— begin GIVEN RECORDS —

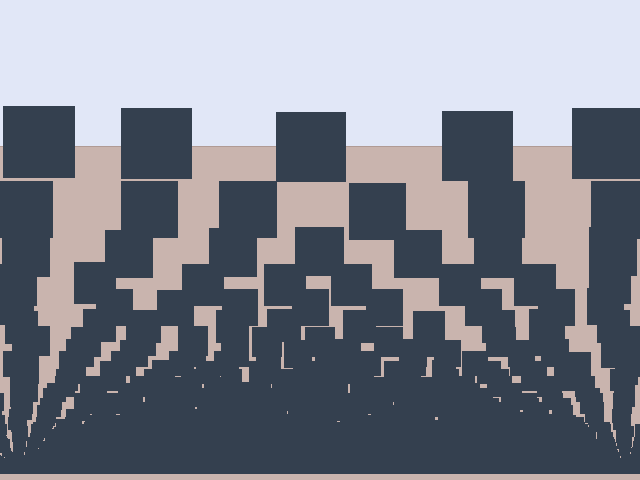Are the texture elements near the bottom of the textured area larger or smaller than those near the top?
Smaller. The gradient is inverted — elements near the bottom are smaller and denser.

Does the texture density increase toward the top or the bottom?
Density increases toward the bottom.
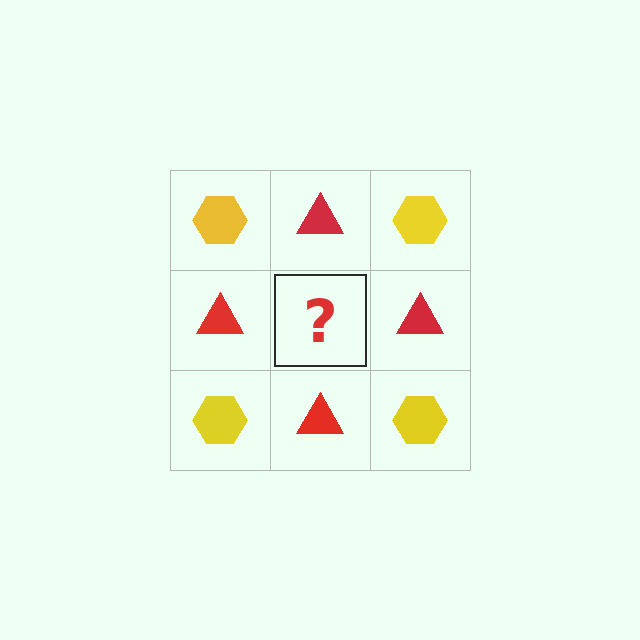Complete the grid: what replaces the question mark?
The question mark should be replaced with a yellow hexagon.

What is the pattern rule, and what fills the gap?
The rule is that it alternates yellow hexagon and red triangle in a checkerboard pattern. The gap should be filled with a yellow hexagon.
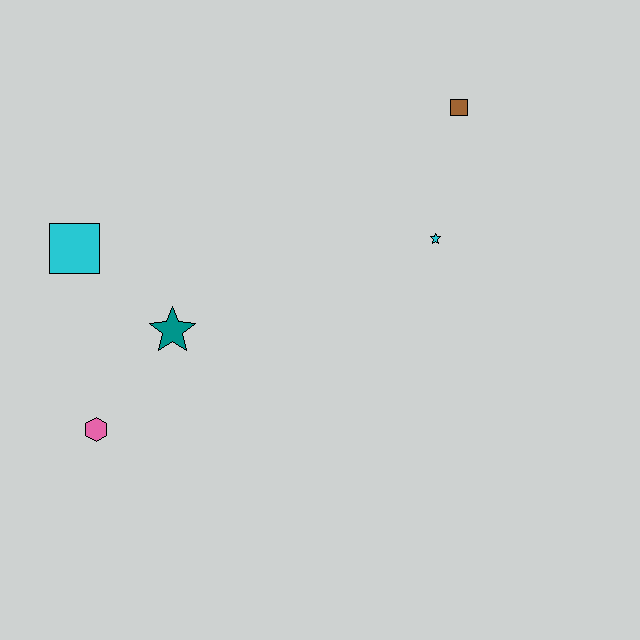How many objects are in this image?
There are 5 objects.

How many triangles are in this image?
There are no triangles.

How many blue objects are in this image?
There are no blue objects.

— end GIVEN RECORDS —

**SET TASK:**
All lines from the line containing "How many triangles are in this image?" through the end of the listing above are to be duplicated exactly; include both ends and nothing further.

**WRITTEN SOLUTION:**
How many triangles are in this image?
There are no triangles.

How many blue objects are in this image?
There are no blue objects.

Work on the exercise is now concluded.